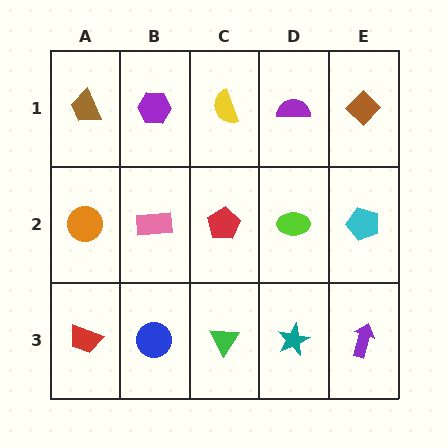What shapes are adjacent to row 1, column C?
A red pentagon (row 2, column C), a purple hexagon (row 1, column B), a purple semicircle (row 1, column D).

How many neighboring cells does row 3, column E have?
2.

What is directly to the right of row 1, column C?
A purple semicircle.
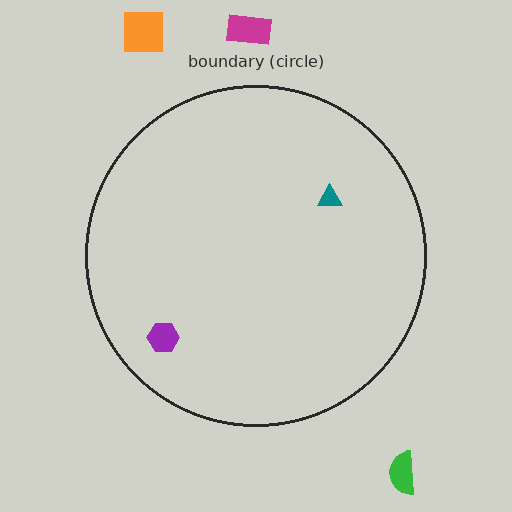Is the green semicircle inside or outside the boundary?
Outside.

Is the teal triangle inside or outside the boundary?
Inside.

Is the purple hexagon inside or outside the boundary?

|---|

Required work
Output nothing but the entries above, exactly, once the pictures are removed.

Your response
What shapes are adjacent to row 1, column C?
A red pentagon (row 2, column C), a purple hexagon (row 1, column B), a purple semicircle (row 1, column D).

How many neighboring cells does row 3, column E have?
2.

What is directly to the right of row 1, column C?
A purple semicircle.
Is the green semicircle inside or outside the boundary?
Outside.

Is the teal triangle inside or outside the boundary?
Inside.

Is the purple hexagon inside or outside the boundary?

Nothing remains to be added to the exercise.